[Questions regarding geometric shapes]
------------------------------------
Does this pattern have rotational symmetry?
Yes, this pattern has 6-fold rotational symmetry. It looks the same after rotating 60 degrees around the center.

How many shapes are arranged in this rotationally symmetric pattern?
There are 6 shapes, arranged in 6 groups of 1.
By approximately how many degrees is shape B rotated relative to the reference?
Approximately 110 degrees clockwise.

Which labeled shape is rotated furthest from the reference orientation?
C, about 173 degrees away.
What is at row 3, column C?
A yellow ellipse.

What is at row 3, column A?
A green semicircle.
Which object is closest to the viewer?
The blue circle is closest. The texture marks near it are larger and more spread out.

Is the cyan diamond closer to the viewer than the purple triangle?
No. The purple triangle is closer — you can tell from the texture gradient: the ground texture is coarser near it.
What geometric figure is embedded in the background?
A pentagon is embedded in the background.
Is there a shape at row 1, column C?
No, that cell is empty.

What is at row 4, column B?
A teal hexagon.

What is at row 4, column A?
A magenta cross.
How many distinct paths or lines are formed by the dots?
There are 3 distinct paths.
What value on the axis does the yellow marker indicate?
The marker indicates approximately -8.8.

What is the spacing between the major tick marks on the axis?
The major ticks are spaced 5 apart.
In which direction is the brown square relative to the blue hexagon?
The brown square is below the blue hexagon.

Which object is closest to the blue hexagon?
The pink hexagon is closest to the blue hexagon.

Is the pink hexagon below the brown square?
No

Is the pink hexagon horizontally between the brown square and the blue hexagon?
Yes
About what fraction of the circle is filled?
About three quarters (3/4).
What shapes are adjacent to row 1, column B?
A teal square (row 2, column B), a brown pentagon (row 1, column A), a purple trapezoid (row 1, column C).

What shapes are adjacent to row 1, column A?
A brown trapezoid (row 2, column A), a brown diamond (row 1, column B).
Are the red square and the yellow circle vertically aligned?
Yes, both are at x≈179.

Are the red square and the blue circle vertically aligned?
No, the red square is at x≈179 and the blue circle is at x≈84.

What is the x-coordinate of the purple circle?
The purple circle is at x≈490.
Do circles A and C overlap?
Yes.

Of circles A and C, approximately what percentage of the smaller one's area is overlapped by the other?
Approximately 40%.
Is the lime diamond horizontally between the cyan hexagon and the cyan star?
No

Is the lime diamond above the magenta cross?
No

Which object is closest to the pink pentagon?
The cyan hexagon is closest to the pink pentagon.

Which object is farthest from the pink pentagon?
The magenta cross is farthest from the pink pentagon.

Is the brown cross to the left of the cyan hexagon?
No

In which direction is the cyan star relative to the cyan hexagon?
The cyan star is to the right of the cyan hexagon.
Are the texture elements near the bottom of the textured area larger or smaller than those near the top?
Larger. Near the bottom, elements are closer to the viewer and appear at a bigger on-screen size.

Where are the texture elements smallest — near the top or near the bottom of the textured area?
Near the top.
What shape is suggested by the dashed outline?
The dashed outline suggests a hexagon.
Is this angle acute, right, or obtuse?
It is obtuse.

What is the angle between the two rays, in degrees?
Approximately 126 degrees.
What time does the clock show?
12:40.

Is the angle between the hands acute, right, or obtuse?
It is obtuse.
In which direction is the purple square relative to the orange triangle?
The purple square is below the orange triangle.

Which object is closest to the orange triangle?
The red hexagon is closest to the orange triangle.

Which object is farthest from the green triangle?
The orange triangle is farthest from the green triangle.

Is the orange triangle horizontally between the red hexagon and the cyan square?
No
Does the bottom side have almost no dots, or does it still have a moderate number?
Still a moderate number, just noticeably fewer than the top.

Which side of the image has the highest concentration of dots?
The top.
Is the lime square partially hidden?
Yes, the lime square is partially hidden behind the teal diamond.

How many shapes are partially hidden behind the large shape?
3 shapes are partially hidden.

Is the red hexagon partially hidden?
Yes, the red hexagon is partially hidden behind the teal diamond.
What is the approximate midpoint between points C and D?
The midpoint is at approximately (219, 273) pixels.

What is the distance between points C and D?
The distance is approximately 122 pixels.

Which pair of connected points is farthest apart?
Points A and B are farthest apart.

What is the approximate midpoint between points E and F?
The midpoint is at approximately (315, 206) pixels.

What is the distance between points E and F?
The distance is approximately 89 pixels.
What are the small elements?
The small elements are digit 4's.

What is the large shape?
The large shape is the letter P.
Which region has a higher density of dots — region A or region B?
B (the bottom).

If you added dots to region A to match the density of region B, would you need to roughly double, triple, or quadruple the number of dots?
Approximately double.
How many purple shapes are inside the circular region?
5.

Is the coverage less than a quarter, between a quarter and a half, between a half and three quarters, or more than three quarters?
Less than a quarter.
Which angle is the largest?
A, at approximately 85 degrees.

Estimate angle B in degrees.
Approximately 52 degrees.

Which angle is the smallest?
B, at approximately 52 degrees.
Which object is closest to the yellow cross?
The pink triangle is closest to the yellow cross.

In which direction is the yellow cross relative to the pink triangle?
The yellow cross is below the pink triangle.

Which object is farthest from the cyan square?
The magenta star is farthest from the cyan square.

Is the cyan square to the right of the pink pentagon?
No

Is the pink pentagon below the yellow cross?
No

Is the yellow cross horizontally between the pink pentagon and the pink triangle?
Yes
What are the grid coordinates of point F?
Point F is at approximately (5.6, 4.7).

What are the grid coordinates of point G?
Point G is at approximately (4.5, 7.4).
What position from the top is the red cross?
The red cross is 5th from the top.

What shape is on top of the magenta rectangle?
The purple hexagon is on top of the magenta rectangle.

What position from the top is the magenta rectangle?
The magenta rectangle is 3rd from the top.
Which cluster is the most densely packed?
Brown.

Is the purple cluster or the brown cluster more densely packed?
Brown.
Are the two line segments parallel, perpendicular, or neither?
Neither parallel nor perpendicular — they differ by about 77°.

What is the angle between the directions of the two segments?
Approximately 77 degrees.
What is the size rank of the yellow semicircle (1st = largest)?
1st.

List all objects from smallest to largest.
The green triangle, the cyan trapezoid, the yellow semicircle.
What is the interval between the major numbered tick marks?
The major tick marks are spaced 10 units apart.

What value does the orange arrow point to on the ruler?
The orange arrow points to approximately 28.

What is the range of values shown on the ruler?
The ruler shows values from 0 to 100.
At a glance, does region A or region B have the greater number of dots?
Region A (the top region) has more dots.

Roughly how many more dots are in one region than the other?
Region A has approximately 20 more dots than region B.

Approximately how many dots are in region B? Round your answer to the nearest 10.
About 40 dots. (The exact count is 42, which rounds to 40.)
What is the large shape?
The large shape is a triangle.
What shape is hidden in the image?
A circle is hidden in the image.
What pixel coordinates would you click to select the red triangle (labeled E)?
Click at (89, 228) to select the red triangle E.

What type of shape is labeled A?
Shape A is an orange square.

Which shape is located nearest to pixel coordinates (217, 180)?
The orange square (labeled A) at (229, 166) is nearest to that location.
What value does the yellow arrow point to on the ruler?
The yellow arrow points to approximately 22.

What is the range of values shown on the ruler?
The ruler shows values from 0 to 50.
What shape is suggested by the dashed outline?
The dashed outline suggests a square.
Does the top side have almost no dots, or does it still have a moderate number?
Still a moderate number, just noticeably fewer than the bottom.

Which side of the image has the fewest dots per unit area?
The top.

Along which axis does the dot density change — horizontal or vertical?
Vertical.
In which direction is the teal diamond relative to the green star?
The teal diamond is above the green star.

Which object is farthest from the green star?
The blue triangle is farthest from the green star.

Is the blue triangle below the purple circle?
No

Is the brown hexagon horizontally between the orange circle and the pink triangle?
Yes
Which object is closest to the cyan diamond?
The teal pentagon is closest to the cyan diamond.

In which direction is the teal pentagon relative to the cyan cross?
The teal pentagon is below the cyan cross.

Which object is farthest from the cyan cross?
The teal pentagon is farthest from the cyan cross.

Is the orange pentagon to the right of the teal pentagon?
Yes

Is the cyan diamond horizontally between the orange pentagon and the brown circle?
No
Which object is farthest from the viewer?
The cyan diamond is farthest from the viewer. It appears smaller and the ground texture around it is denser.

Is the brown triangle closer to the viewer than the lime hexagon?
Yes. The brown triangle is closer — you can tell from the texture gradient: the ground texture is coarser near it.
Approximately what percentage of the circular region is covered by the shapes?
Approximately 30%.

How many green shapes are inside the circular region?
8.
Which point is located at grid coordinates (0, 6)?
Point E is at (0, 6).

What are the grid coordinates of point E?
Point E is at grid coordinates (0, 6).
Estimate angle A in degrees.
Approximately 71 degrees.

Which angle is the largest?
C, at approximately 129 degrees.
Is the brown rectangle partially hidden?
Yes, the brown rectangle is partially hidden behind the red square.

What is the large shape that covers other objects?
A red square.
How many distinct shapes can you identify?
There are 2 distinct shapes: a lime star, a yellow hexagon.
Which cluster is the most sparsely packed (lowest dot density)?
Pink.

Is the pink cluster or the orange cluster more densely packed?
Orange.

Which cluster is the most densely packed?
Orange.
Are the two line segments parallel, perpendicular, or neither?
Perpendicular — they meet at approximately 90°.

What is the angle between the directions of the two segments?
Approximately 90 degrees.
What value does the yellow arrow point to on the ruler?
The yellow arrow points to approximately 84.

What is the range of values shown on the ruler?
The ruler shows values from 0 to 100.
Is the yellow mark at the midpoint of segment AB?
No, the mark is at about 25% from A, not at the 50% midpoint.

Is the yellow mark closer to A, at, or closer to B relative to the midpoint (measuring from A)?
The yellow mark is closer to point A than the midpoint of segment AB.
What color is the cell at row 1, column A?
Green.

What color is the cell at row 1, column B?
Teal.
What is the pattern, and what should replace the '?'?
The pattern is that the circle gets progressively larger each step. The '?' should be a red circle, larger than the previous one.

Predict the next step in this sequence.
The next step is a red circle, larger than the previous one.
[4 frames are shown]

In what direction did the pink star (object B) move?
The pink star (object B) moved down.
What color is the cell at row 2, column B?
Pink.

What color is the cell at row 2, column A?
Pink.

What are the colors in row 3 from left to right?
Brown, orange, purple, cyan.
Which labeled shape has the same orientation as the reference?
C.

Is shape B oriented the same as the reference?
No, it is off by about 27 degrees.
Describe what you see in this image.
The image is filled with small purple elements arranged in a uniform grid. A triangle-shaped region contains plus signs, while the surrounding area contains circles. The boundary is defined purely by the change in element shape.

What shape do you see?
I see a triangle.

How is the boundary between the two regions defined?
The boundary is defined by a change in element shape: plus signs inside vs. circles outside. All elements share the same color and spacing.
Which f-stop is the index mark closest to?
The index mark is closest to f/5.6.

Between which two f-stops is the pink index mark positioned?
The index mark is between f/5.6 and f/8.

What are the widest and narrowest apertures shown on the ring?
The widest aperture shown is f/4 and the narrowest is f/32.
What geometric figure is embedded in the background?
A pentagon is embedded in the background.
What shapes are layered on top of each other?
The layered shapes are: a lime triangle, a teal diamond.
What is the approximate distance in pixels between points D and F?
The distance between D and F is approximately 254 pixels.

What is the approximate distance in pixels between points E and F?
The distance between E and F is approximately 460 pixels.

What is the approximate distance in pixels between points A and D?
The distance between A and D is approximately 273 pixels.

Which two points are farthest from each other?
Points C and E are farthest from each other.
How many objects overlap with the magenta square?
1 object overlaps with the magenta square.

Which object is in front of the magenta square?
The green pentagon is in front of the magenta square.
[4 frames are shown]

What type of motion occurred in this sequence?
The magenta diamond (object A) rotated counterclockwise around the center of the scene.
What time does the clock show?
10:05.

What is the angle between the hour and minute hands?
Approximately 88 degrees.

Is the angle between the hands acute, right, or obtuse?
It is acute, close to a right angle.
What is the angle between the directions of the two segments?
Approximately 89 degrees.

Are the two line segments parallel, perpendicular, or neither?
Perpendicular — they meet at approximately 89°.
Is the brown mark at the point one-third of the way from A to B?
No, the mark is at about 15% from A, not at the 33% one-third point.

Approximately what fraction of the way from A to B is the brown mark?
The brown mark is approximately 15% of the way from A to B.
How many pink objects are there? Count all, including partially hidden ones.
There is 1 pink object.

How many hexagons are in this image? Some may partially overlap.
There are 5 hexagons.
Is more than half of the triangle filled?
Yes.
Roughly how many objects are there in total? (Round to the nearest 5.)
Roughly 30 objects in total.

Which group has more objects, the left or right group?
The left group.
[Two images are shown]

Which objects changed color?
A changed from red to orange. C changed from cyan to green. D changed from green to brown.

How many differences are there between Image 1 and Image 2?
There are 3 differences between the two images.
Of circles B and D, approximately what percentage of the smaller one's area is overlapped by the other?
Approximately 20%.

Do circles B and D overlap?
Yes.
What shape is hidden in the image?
------------------------------------
Find "What is the angle between the hour" in the data above, then repeat that line and all lines after it exactly, ending with the final line.

What is the angle between the hour and minute hands?
Approximately 88 degrees.

Is the angle between the hands acute, right, or obtuse?
It is acute, close to a right angle.
What is the angle between the directions of the two segments?
Approximately 89 degrees.

Are the two line segments parallel, perpendicular, or neither?
Perpendicular — they meet at approximately 89°.
Is the brown mark at the point one-third of the way from A to B?
No, the mark is at about 15% from A, not at the 33% one-third point.

Approximately what fraction of the way from A to B is the brown mark?
The brown mark is approximately 15% of the way from A to B.
How many pink objects are there? Count all, including partially hidden ones.
There is 1 pink object.

How many hexagons are in this image? Some may partially overlap.
There are 5 hexagons.
Is more than half of the triangle filled?
Yes.
Roughly how many objects are there in total? (Round to the nearest 5.)
Roughly 30 objects in total.

Which group has more objects, the left or right group?
The left group.
[Two images are shown]

Which objects changed color?
A changed from red to orange. C changed from cyan to green. D changed from green to brown.

How many differences are there between Image 1 and Image 2?
There are 3 differences between the two images.
Of circles B and D, approximately what percentage of the smaller one's area is overlapped by the other?
Approximately 20%.

Do circles B and D overlap?
Yes.
What shape is hidden in the image?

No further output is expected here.